DIRECTIONS
Write out exactly the lines from the line with "How many powers" through the line with "How many blue objects are in this image?", both ends included, and no other line.

====== LISTING

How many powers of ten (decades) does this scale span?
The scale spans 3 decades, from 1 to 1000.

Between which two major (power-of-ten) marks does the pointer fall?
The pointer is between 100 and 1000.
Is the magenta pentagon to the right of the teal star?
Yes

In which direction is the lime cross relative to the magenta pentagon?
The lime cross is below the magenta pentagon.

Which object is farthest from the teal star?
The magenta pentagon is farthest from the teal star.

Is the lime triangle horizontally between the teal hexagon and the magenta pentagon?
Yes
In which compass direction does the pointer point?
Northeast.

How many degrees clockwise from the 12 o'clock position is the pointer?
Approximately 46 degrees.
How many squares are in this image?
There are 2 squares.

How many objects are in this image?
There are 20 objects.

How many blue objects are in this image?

============
====== LISTING

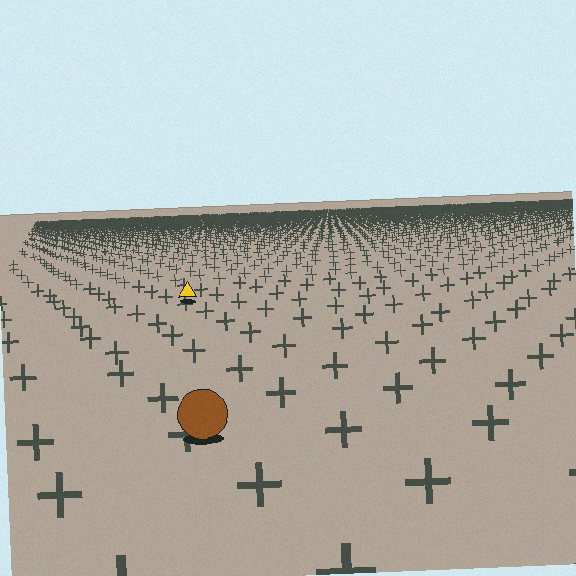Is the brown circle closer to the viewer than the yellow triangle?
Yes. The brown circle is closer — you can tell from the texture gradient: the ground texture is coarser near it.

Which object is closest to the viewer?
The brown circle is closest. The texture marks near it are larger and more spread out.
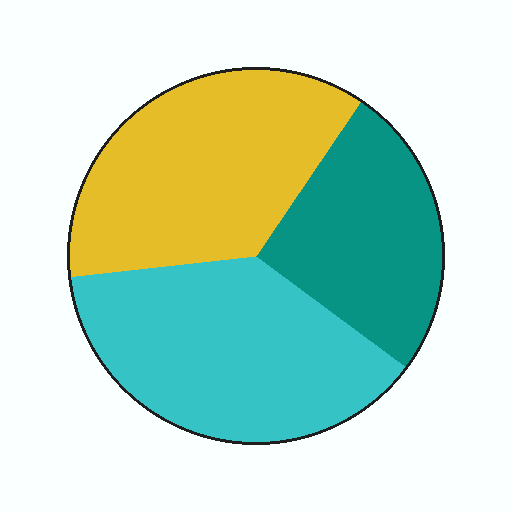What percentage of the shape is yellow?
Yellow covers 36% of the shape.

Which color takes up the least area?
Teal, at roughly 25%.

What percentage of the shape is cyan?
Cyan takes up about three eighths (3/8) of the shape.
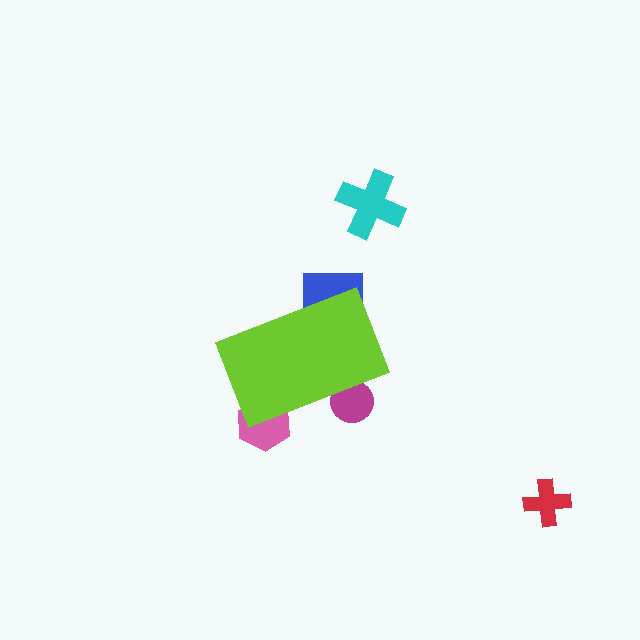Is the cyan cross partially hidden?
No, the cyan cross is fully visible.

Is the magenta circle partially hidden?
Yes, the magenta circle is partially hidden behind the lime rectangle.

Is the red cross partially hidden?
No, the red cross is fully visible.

============

SOLUTION FOR THIS PROBLEM
How many powers of ten (decades) does this scale span?
The scale spans 3 decades, from 1 to 1000.

Between which two major (power-of-ten) marks does the pointer fall?
The pointer is between 100 and 1000.
Is the magenta pentagon to the right of the teal star?
Yes

In which direction is the lime cross relative to the magenta pentagon?
The lime cross is below the magenta pentagon.

Which object is farthest from the teal star?
The magenta pentagon is farthest from the teal star.

Is the lime triangle horizontally between the teal hexagon and the magenta pentagon?
Yes
In which compass direction does the pointer point?
Northeast.

How many degrees clockwise from the 12 o'clock position is the pointer?
Approximately 46 degrees.
How many squares are in this image?
There are 2 squares.

How many objects are in this image?
There are 20 objects.

How many blue objects are in this image?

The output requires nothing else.